■ **Task**: Write out the material again word for word, dropping any images it holds.

———

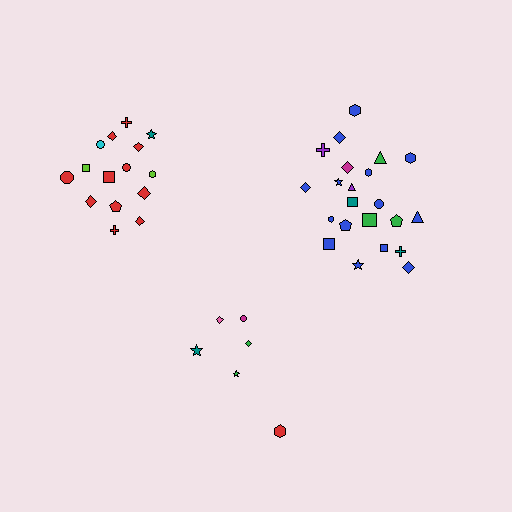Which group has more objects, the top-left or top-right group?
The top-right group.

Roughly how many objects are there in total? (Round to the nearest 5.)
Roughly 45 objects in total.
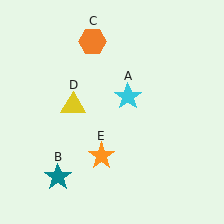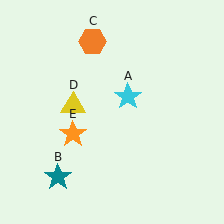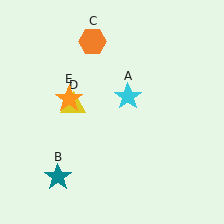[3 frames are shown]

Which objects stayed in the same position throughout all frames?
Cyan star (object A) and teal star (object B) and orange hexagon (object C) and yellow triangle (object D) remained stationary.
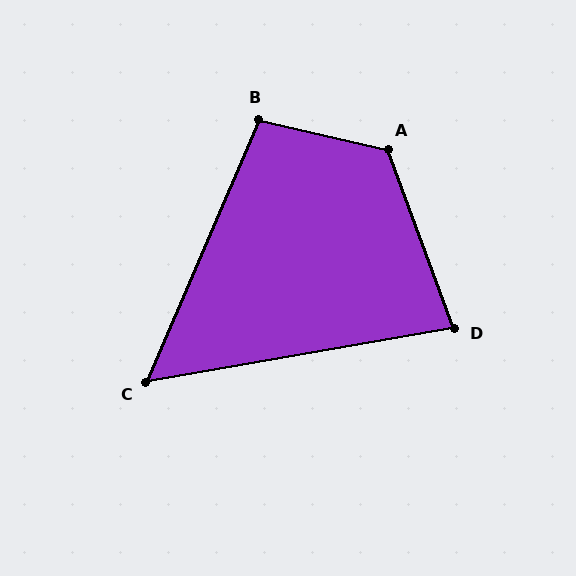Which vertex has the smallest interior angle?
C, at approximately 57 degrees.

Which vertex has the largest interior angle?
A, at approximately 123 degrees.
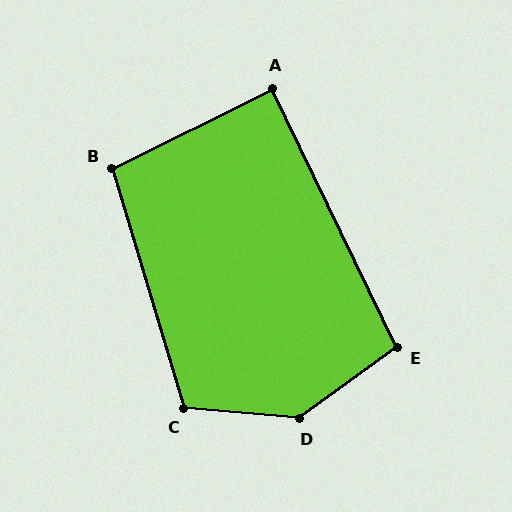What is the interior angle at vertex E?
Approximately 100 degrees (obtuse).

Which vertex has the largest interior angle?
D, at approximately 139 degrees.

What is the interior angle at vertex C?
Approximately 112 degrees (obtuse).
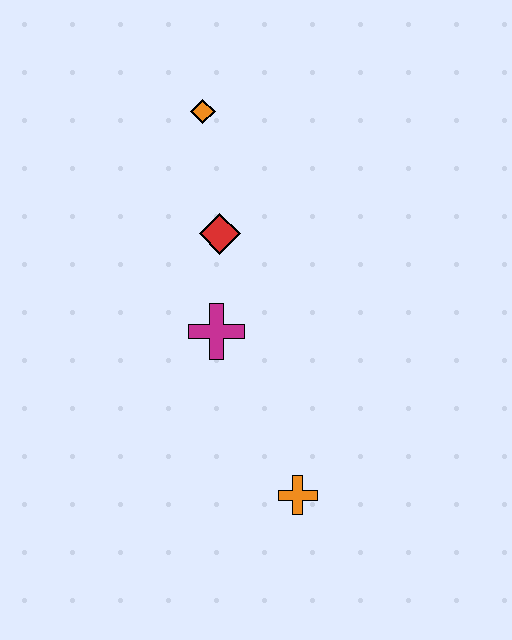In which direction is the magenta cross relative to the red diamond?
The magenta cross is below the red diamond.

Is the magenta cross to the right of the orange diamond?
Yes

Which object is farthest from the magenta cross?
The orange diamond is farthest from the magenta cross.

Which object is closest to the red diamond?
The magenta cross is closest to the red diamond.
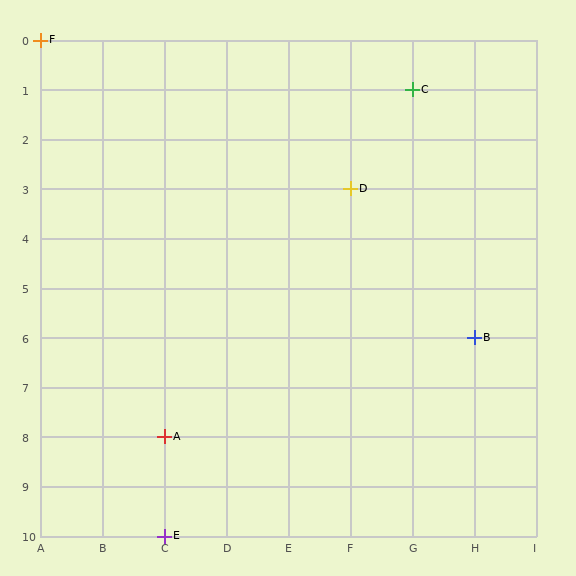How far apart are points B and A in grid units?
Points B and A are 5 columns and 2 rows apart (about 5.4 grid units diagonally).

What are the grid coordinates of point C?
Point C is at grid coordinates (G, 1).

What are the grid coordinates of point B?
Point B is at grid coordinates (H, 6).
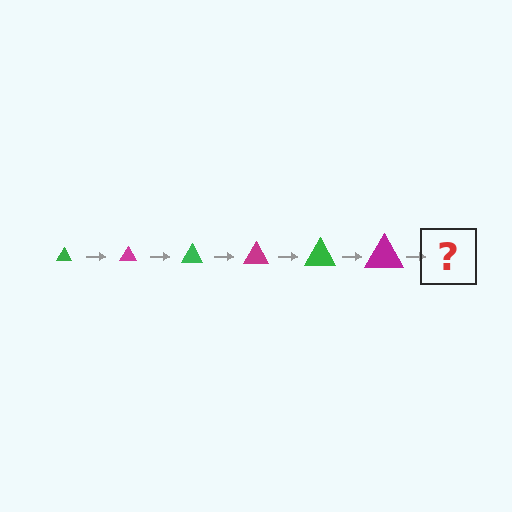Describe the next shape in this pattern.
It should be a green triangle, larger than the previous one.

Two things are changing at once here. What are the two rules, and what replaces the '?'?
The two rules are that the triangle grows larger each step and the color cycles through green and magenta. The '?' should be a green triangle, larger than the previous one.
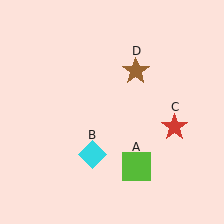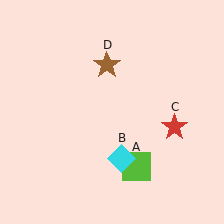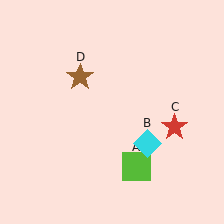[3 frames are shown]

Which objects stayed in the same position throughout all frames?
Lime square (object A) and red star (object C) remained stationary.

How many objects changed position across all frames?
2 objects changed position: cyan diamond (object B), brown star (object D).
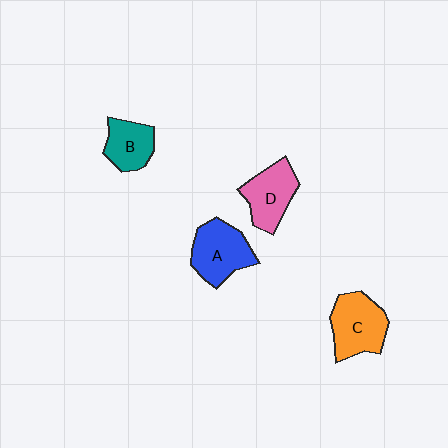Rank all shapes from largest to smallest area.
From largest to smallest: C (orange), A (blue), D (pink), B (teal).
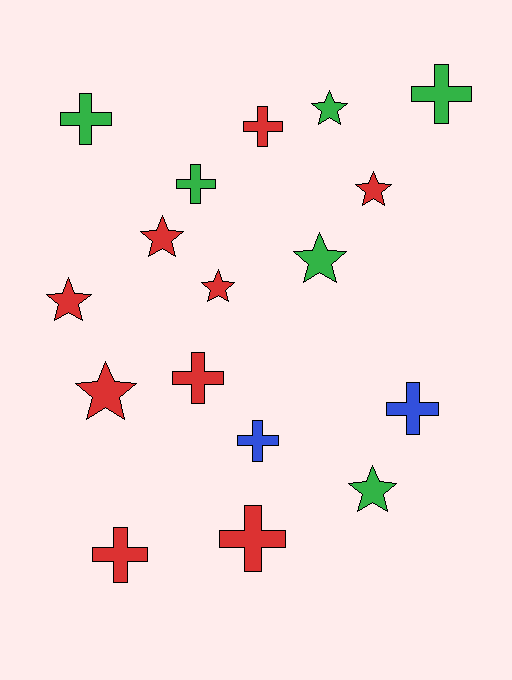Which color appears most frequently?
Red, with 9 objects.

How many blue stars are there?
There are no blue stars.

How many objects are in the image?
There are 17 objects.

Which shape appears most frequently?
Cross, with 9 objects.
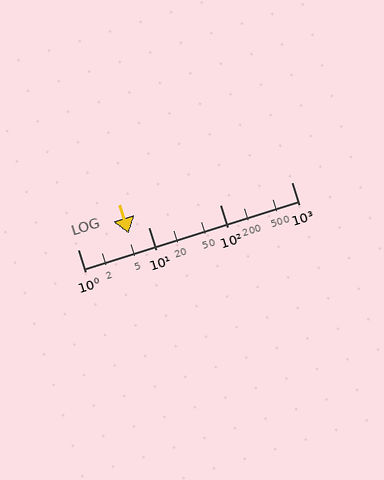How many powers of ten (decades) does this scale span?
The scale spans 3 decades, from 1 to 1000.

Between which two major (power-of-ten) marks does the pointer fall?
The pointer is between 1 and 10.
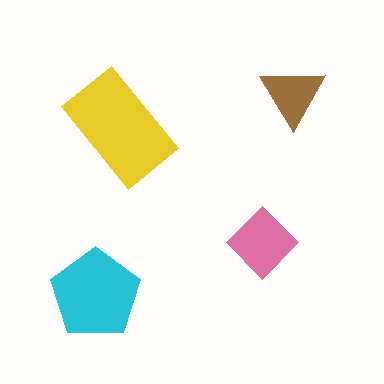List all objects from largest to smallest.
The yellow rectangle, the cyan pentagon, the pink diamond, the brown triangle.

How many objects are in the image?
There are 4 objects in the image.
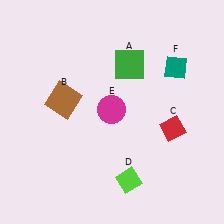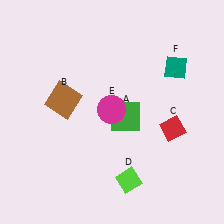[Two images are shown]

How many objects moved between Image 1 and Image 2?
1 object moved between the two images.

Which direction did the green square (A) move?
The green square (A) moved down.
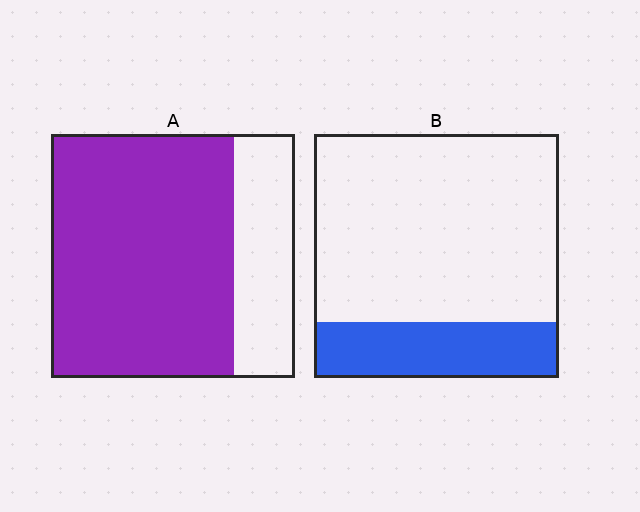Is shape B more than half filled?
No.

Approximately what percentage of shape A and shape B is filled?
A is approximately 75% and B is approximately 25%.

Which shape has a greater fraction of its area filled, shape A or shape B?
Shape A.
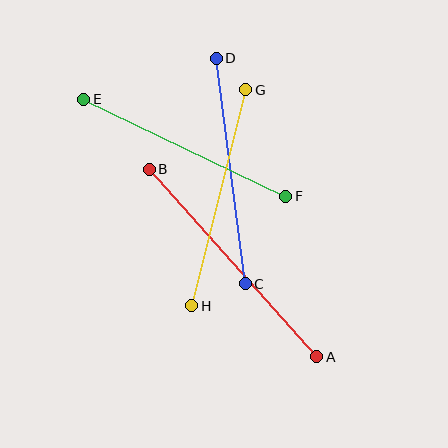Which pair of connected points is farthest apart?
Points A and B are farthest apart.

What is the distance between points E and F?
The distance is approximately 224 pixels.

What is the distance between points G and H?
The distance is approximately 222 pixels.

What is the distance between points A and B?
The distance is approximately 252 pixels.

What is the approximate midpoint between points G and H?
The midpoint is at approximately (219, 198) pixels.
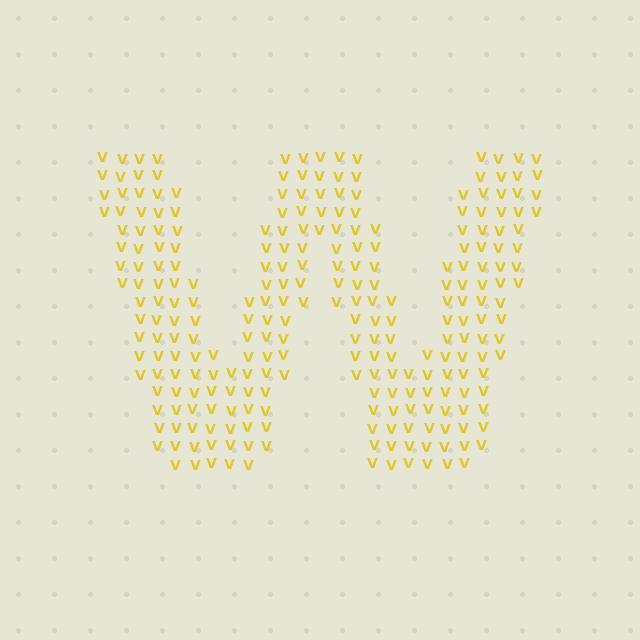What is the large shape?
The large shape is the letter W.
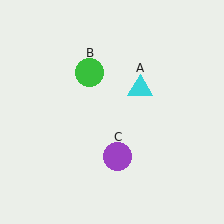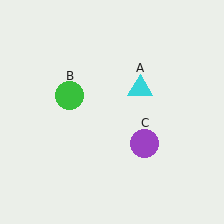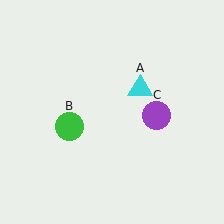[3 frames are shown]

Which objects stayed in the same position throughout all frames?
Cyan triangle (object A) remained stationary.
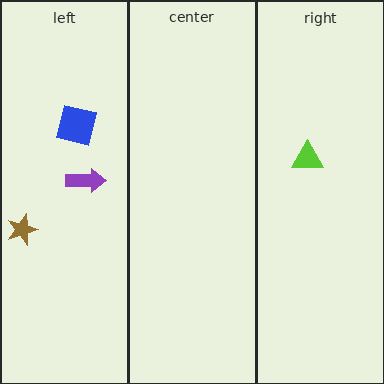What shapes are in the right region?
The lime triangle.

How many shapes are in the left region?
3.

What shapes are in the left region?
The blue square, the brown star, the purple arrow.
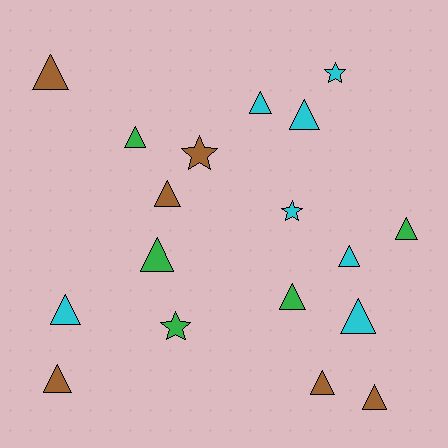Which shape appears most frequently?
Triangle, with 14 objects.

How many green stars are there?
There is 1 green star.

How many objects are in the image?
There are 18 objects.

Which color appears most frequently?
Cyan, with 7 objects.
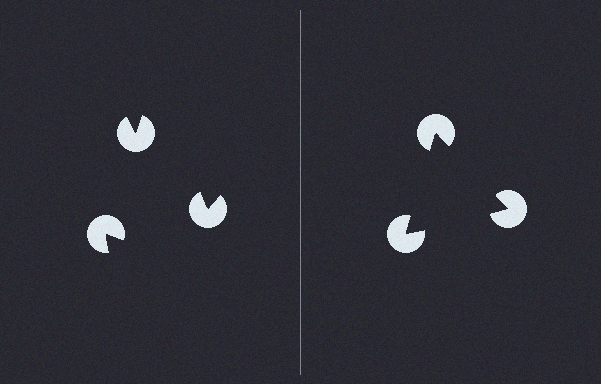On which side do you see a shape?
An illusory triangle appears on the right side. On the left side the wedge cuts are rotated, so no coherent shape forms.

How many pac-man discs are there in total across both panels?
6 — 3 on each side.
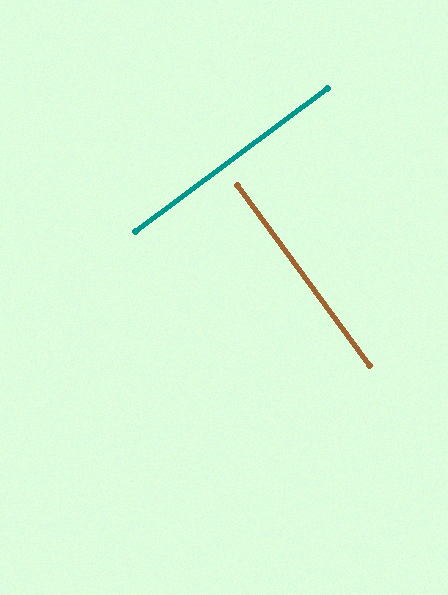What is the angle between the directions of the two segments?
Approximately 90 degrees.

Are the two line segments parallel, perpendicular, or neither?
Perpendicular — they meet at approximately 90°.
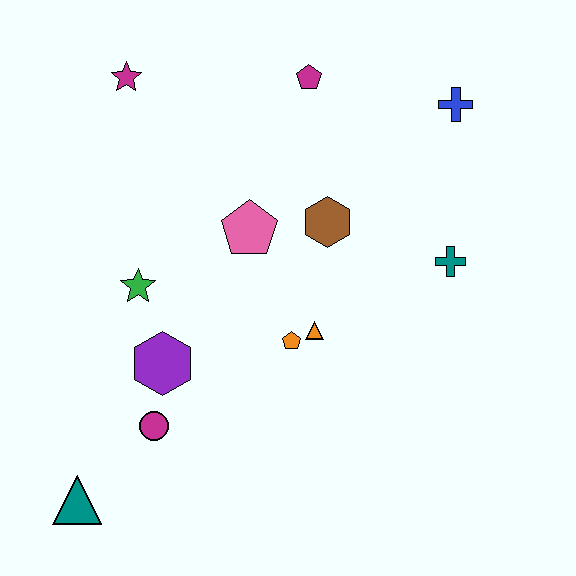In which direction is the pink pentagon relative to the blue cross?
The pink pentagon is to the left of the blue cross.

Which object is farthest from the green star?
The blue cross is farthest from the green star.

———

■ **Solution for this task**:
Which group has more objects, the top-left or top-right group?
The top-right group.

Roughly how many objects are there in total? (Round to the nearest 5.)
Roughly 45 objects in total.
[3 frames are shown]

Which objects stayed in the same position throughout all frames?
Cyan star (object A) and teal star (object B) and orange hexagon (object C) and yellow triangle (object D) remained stationary.
Which vertex has the smallest interior angle?
C, at approximately 57 degrees.

Which vertex has the largest interior angle?
A, at approximately 123 degrees.
What is the interior angle at vertex E?
Approximately 100 degrees (obtuse).

Which vertex has the largest interior angle?
D, at approximately 139 degrees.

What is the interior angle at vertex C?
Approximately 112 degrees (obtuse).
In which direction is the magenta cross relative to the red diamond?
The magenta cross is below the red diamond.

Is the magenta cross to the right of the orange diamond?
Yes

Which object is farthest from the magenta cross?
The orange diamond is farthest from the magenta cross.

Which object is closest to the red diamond?
The magenta cross is closest to the red diamond.
How far apart are points B and A in grid units?
Points B and A are 5 columns and 2 rows apart (about 5.4 grid units diagonally).

What are the grid coordinates of point C?
Point C is at grid coordinates (G, 1).

What are the grid coordinates of point B?
Point B is at grid coordinates (H, 6).
Describe the next shape in this pattern.
It should be a green triangle, larger than the previous one.

Two things are changing at once here. What are the two rules, and what replaces the '?'?
The two rules are that the triangle grows larger each step and the color cycles through green and magenta. The '?' should be a green triangle, larger than the previous one.
[3 frames are shown]

Which objects stayed in the same position throughout all frames?
Lime square (object A) and red star (object C) remained stationary.

How many objects changed position across all frames?
2 objects changed position: cyan diamond (object B), brown star (object D).
Rank all shapes from largest to smallest area.
From largest to smallest: C (orange), A (blue), D (pink), B (teal).
Which color appears most frequently?
Red, with 9 objects.

How many blue stars are there?
There are no blue stars.

How many objects are in the image?
There are 17 objects.

Which shape appears most frequently?
Cross, with 9 objects.
How many powers of ten (decades) does this scale span?
The scale spans 3 decades, from 1 to 1000.

Between which two major (power-of-ten) marks does the pointer fall?
The pointer is between 1 and 10.
List all objects from largest to smallest.
The yellow rectangle, the cyan pentagon, the pink diamond, the brown triangle.

How many objects are in the image?
There are 4 objects in the image.
[Two images are shown]

How many objects moved between Image 1 and Image 2?
1 object moved between the two images.

Which direction did the green square (A) move?
The green square (A) moved down.
Is shape B more than half filled?
No.

Approximately what percentage of shape A and shape B is filled?
A is approximately 75% and B is approximately 25%.

Which shape has a greater fraction of its area filled, shape A or shape B?
Shape A.
Which pair of connected points is farthest apart?
Points A and B are farthest apart.

What is the distance between points E and F?
The distance is approximately 224 pixels.

What is the distance between points G and H?
The distance is approximately 222 pixels.

What is the distance between points A and B?
The distance is approximately 252 pixels.

What is the approximate midpoint between points G and H?
The midpoint is at approximately (219, 198) pixels.
What is the large shape?
The large shape is the letter W.
[3 frames are shown]

Which objects stayed in the same position throughout all frames?
Cyan triangle (object A) remained stationary.
What shapes are in the right region?
The lime triangle.

How many shapes are in the left region?
3.

What shapes are in the left region?
The blue square, the brown star, the purple arrow.
Which shape appears most frequently?
Triangle, with 14 objects.

How many green stars are there?
There is 1 green star.

How many objects are in the image?
There are 18 objects.

Which color appears most frequently?
Cyan, with 7 objects.
On which side do you see a shape?
An illusory triangle appears on the right side. On the left side the wedge cuts are rotated, so no coherent shape forms.

How many pac-man discs are there in total across both panels?
6 — 3 on each side.
What is the angle between the directions of the two segments?
Approximately 90 degrees.

Are the two line segments parallel, perpendicular, or neither?
Perpendicular — they meet at approximately 90°.
In which direction is the pink pentagon relative to the blue cross?
The pink pentagon is to the left of the blue cross.

Which object is farthest from the green star?
The blue cross is farthest from the green star.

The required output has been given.